(What the task asks):
Copy every record below, exactly as written.

— BEGIN Data to process —

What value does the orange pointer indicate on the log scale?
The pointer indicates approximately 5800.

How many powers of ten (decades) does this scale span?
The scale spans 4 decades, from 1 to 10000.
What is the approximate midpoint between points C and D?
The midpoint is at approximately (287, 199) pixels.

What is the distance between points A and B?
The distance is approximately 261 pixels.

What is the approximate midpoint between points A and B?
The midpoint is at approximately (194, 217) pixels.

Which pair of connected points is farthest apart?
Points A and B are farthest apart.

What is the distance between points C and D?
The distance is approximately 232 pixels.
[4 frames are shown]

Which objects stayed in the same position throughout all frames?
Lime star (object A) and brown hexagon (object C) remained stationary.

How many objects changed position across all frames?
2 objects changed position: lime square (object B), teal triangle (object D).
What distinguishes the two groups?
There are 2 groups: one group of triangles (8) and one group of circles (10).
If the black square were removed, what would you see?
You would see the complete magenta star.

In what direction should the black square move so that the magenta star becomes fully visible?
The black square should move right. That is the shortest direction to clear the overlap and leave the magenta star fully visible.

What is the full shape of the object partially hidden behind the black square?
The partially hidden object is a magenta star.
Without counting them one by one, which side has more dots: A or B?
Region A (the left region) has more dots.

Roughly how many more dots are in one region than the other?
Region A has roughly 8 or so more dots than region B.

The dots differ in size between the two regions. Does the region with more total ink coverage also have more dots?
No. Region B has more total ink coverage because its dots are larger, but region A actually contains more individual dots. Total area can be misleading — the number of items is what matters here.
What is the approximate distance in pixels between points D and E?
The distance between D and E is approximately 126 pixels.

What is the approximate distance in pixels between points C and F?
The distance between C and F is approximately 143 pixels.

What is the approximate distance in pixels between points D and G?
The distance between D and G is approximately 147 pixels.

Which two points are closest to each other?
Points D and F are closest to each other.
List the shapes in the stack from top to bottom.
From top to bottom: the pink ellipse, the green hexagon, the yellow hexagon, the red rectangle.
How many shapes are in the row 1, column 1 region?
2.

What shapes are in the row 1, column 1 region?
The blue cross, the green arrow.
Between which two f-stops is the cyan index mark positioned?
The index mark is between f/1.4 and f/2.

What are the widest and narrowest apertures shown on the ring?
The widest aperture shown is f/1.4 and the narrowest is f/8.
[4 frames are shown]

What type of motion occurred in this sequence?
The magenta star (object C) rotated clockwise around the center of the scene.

— END Data to process —

(The answer):
What value does the orange pointer indicate on the log scale?
The pointer indicates approximately 5800.

How many powers of ten (decades) does this scale span?
The scale spans 4 decades, from 1 to 10000.
What is the approximate midpoint between points C and D?
The midpoint is at approximately (287, 199) pixels.

What is the distance between points A and B?
The distance is approximately 261 pixels.

What is the approximate midpoint between points A and B?
The midpoint is at approximately (194, 217) pixels.

Which pair of connected points is farthest apart?
Points A and B are farthest apart.

What is the distance between points C and D?
The distance is approximately 232 pixels.
[4 frames are shown]

Which objects stayed in the same position throughout all frames?
Lime star (object A) and brown hexagon (object C) remained stationary.

How many objects changed position across all frames?
2 objects changed position: lime square (object B), teal triangle (object D).
What distinguishes the two groups?
There are 2 groups: one group of triangles (8) and one group of circles (10).
If the black square were removed, what would you see?
You would see the complete magenta star.

In what direction should the black square move so that the magenta star becomes fully visible?
The black square should move right. That is the shortest direction to clear the overlap and leave the magenta star fully visible.

What is the full shape of the object partially hidden behind the black square?
The partially hidden object is a magenta star.
Without counting them one by one, which side has more dots: A or B?
Region A (the left region) has more dots.

Roughly how many more dots are in one region than the other?
Region A has roughly 8 or so more dots than region B.

The dots differ in size between the two regions. Does the region with more total ink coverage also have more dots?
No. Region B has more total ink coverage because its dots are larger, but region A actually contains more individual dots. Total area can be misleading — the number of items is what matters here.
What is the approximate distance in pixels between points D and E?
The distance between D and E is approximately 126 pixels.

What is the approximate distance in pixels between points C and F?
The distance between C and F is approximately 143 pixels.

What is the approximate distance in pixels between points D and G?
The distance between D and G is approximately 147 pixels.

Which two points are closest to each other?
Points D and F are closest to each other.
List the shapes in the stack from top to bottom.
From top to bottom: the pink ellipse, the green hexagon, the yellow hexagon, the red rectangle.
How many shapes are in the row 1, column 1 region?
2.

What shapes are in the row 1, column 1 region?
The blue cross, the green arrow.
Between which two f-stops is the cyan index mark positioned?
The index mark is between f/1.4 and f/2.

What are the widest and narrowest apertures shown on the ring?
The widest aperture shown is f/1.4 and the narrowest is f/8.
[4 frames are shown]

What type of motion occurred in this sequence?
The magenta star (object C) rotated clockwise around the center of the scene.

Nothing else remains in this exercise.